§ REQUIREMENTS
Take the data below and repeat it exactly.

§ EXCERPTED DATA
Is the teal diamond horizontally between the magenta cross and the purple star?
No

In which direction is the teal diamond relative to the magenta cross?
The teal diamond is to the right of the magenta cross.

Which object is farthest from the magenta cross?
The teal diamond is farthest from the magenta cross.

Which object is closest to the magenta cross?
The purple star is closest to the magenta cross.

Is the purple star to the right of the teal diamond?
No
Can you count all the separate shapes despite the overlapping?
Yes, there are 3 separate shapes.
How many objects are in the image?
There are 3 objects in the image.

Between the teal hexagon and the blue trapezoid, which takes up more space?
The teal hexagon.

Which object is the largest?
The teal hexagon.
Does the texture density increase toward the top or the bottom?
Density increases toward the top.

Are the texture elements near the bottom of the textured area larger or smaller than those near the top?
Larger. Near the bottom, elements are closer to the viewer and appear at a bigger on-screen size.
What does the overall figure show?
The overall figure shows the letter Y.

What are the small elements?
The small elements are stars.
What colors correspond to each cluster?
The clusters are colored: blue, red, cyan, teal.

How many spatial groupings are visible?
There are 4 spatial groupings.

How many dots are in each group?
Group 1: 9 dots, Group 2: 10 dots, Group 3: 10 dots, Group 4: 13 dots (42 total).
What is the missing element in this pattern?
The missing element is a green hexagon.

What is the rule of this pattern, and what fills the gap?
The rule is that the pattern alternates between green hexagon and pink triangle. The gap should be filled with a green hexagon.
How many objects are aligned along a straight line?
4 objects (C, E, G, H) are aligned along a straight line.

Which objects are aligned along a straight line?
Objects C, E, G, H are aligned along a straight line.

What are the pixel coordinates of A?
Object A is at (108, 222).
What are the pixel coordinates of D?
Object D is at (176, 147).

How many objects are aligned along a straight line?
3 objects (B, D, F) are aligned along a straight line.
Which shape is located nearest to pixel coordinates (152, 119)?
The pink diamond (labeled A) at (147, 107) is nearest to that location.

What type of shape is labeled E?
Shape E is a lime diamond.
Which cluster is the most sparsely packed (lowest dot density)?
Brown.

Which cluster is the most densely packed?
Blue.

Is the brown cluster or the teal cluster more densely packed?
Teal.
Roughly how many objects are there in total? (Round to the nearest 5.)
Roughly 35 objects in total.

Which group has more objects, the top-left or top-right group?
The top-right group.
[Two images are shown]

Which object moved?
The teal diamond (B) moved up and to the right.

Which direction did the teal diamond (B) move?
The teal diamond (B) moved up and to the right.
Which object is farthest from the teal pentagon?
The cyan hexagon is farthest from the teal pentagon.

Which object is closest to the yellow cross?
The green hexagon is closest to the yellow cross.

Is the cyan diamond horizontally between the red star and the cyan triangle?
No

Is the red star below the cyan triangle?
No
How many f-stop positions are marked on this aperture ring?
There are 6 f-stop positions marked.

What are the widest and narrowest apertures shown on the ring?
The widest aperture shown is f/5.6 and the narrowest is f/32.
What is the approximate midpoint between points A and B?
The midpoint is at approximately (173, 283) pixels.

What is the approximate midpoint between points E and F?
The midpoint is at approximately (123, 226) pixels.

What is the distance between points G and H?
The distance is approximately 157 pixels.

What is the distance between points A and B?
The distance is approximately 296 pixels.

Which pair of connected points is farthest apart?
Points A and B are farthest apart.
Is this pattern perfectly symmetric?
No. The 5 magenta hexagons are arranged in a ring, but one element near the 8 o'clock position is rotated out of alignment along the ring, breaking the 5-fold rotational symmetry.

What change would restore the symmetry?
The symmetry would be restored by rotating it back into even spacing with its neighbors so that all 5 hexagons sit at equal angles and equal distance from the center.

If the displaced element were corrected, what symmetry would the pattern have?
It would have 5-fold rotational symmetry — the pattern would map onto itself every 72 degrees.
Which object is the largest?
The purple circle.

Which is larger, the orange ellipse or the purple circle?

§ FINAL RESULT
Is the teal diamond horizontally between the magenta cross and the purple star?
No

In which direction is the teal diamond relative to the magenta cross?
The teal diamond is to the right of the magenta cross.

Which object is farthest from the magenta cross?
The teal diamond is farthest from the magenta cross.

Which object is closest to the magenta cross?
The purple star is closest to the magenta cross.

Is the purple star to the right of the teal diamond?
No
Can you count all the separate shapes despite the overlapping?
Yes, there are 3 separate shapes.
How many objects are in the image?
There are 3 objects in the image.

Between the teal hexagon and the blue trapezoid, which takes up more space?
The teal hexagon.

Which object is the largest?
The teal hexagon.
Does the texture density increase toward the top or the bottom?
Density increases toward the top.

Are the texture elements near the bottom of the textured area larger or smaller than those near the top?
Larger. Near the bottom, elements are closer to the viewer and appear at a bigger on-screen size.
What does the overall figure show?
The overall figure shows the letter Y.

What are the small elements?
The small elements are stars.
What colors correspond to each cluster?
The clusters are colored: blue, red, cyan, teal.

How many spatial groupings are visible?
There are 4 spatial groupings.

How many dots are in each group?
Group 1: 9 dots, Group 2: 10 dots, Group 3: 10 dots, Group 4: 13 dots (42 total).
What is the missing element in this pattern?
The missing element is a green hexagon.

What is the rule of this pattern, and what fills the gap?
The rule is that the pattern alternates between green hexagon and pink triangle. The gap should be filled with a green hexagon.
How many objects are aligned along a straight line?
4 objects (C, E, G, H) are aligned along a straight line.

Which objects are aligned along a straight line?
Objects C, E, G, H are aligned along a straight line.

What are the pixel coordinates of A?
Object A is at (108, 222).
What are the pixel coordinates of D?
Object D is at (176, 147).

How many objects are aligned along a straight line?
3 objects (B, D, F) are aligned along a straight line.
Which shape is located nearest to pixel coordinates (152, 119)?
The pink diamond (labeled A) at (147, 107) is nearest to that location.

What type of shape is labeled E?
Shape E is a lime diamond.
Which cluster is the most sparsely packed (lowest dot density)?
Brown.

Which cluster is the most densely packed?
Blue.

Is the brown cluster or the teal cluster more densely packed?
Teal.
Roughly how many objects are there in total? (Round to the nearest 5.)
Roughly 35 objects in total.

Which group has more objects, the top-left or top-right group?
The top-right group.
[Two images are shown]

Which object moved?
The teal diamond (B) moved up and to the right.

Which direction did the teal diamond (B) move?
The teal diamond (B) moved up and to the right.
Which object is farthest from the teal pentagon?
The cyan hexagon is farthest from the teal pentagon.

Which object is closest to the yellow cross?
The green hexagon is closest to the yellow cross.

Is the cyan diamond horizontally between the red star and the cyan triangle?
No

Is the red star below the cyan triangle?
No
How many f-stop positions are marked on this aperture ring?
There are 6 f-stop positions marked.

What are the widest and narrowest apertures shown on the ring?
The widest aperture shown is f/5.6 and the narrowest is f/32.
What is the approximate midpoint between points A and B?
The midpoint is at approximately (173, 283) pixels.

What is the approximate midpoint between points E and F?
The midpoint is at approximately (123, 226) pixels.

What is the distance between points G and H?
The distance is approximately 157 pixels.

What is the distance between points A and B?
The distance is approximately 296 pixels.

Which pair of connected points is farthest apart?
Points A and B are farthest apart.
Is this pattern perfectly symmetric?
No. The 5 magenta hexagons are arranged in a ring, but one element near the 8 o'clock position is rotated out of alignment along the ring, breaking the 5-fold rotational symmetry.

What change would restore the symmetry?
The symmetry would be restored by rotating it back into even spacing with its neighbors so that all 5 hexagons sit at equal angles and equal distance from the center.

If the displaced element were corrected, what symmetry would the pattern have?
It would have 5-fold rotational symmetry — the pattern would map onto itself every 72 degrees.
Which object is the largest?
The purple circle.

Which is larger, the orange ellipse or the purple circle?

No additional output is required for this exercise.